▸ What the task requires
Look below for the line that contains "Which shape is", then copy it and each following line to the end of the records, minus any pictures.
━━ Recorded data ━━
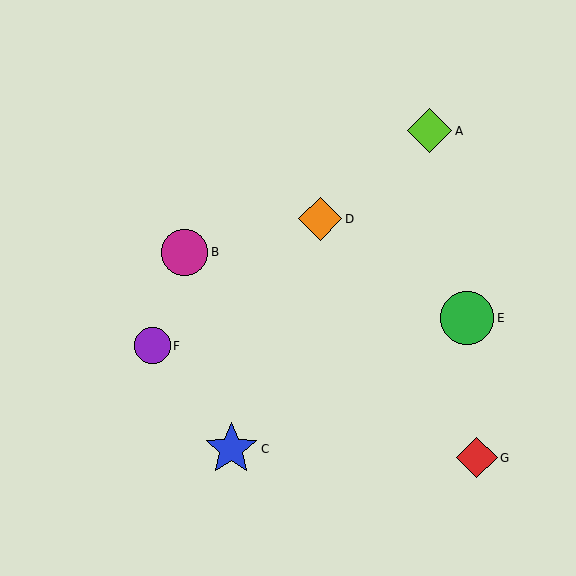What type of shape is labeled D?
Shape D is an orange diamond.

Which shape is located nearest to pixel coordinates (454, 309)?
The green circle (labeled E) at (467, 318) is nearest to that location.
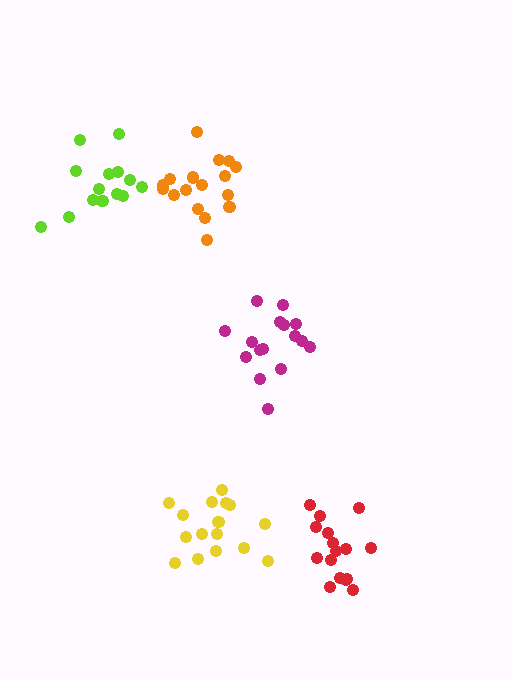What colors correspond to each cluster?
The clusters are colored: lime, magenta, yellow, red, orange.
━━━
▸ Solution to this problem
Which shape is located nearest to pixel coordinates (454, 309)?
The green circle (labeled E) at (467, 318) is nearest to that location.
What colors correspond to each cluster?
The clusters are colored: lime, magenta, yellow, red, orange.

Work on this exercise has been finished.